**TASK BRIEF:**
Every line of the listing must be reproduced as it stands. Leave the images behind.

═══ RECORDS FOR THIS TASK

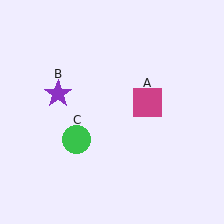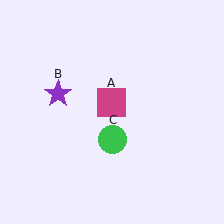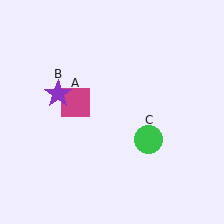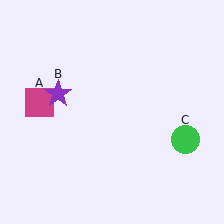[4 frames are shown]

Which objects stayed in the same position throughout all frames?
Purple star (object B) remained stationary.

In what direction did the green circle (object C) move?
The green circle (object C) moved right.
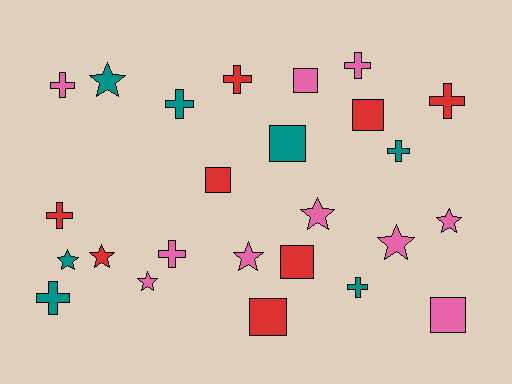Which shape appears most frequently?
Cross, with 10 objects.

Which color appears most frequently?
Pink, with 10 objects.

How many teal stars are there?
There are 2 teal stars.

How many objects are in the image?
There are 25 objects.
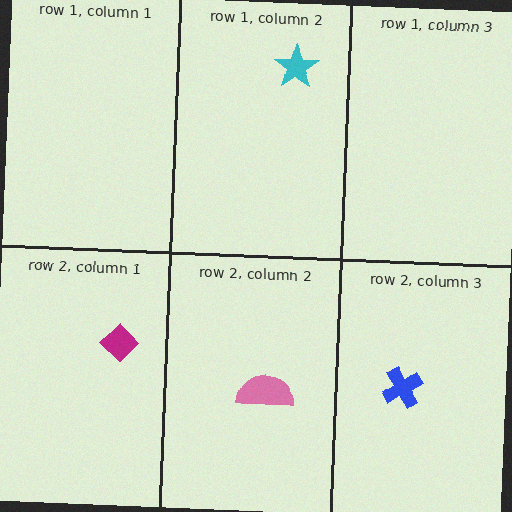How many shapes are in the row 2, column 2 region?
1.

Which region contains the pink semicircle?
The row 2, column 2 region.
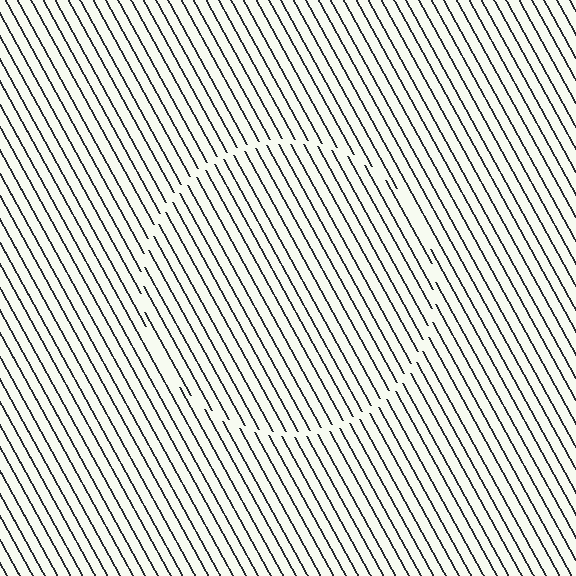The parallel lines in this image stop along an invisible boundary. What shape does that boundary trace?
An illusory circle. The interior of the shape contains the same grating, shifted by half a period — the contour is defined by the phase discontinuity where line-ends from the inner and outer gratings abut.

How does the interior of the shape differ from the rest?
The interior of the shape contains the same grating, shifted by half a period — the contour is defined by the phase discontinuity where line-ends from the inner and outer gratings abut.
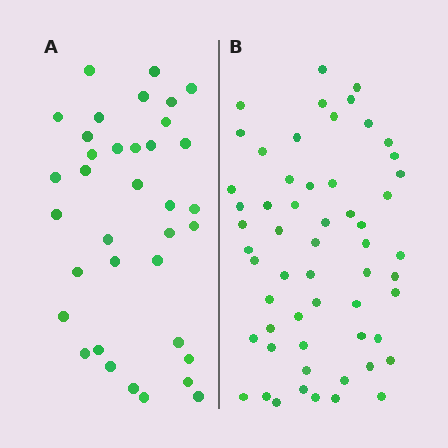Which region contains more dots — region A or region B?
Region B (the right region) has more dots.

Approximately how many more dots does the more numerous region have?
Region B has approximately 20 more dots than region A.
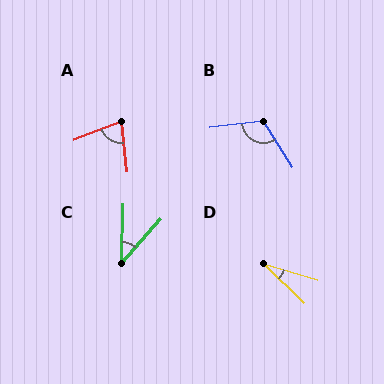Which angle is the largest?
B, at approximately 115 degrees.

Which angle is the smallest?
D, at approximately 28 degrees.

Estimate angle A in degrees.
Approximately 76 degrees.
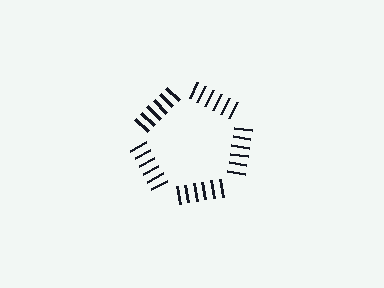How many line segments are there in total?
30 — 6 along each of the 5 edges.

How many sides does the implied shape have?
5 sides — the line-ends trace a pentagon.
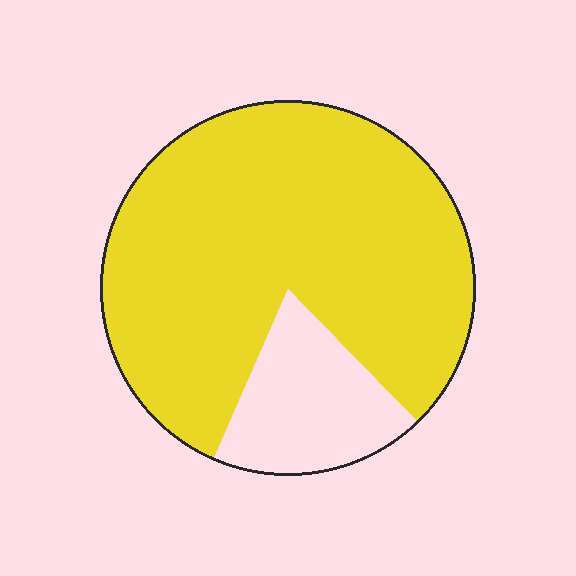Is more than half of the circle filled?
Yes.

══════

**ANSWER FOR THE TASK:**
[4 frames are shown]

Which objects stayed in the same position throughout all frames?
Purple star (object B) remained stationary.

In what direction did the green circle (object C) move?
The green circle (object C) moved right.
Which shape appears most frequently?
Cross, with 10 objects.

Which color appears most frequently?
Pink, with 10 objects.

How many teal stars are there?
There are 2 teal stars.

How many objects are in the image?
There are 25 objects.
How many shapes are in the row 2, column 2 region?
1.

Which region contains the pink semicircle?
The row 2, column 2 region.
The parallel lines in this image stop along an invisible boundary. What shape does that boundary trace?
An illusory circle. The interior of the shape contains the same grating, shifted by half a period — the contour is defined by the phase discontinuity where line-ends from the inner and outer gratings abut.

How does the interior of the shape differ from the rest?
The interior of the shape contains the same grating, shifted by half a period — the contour is defined by the phase discontinuity where line-ends from the inner and outer gratings abut.
Which region contains more dots — region A or region B?
Region B (the right region) has more dots.

Approximately how many more dots does the more numerous region have?
Region B has approximately 20 more dots than region A.
Which angle is the largest?
B, at approximately 115 degrees.

Which angle is the smallest?
D, at approximately 28 degrees.

Estimate angle A in degrees.
Approximately 76 degrees.
How many line segments are there in total?
30 — 6 along each of the 5 edges.

How many sides does the implied shape have?
5 sides — the line-ends trace a pentagon.
Is more than half of the circle filled?
Yes.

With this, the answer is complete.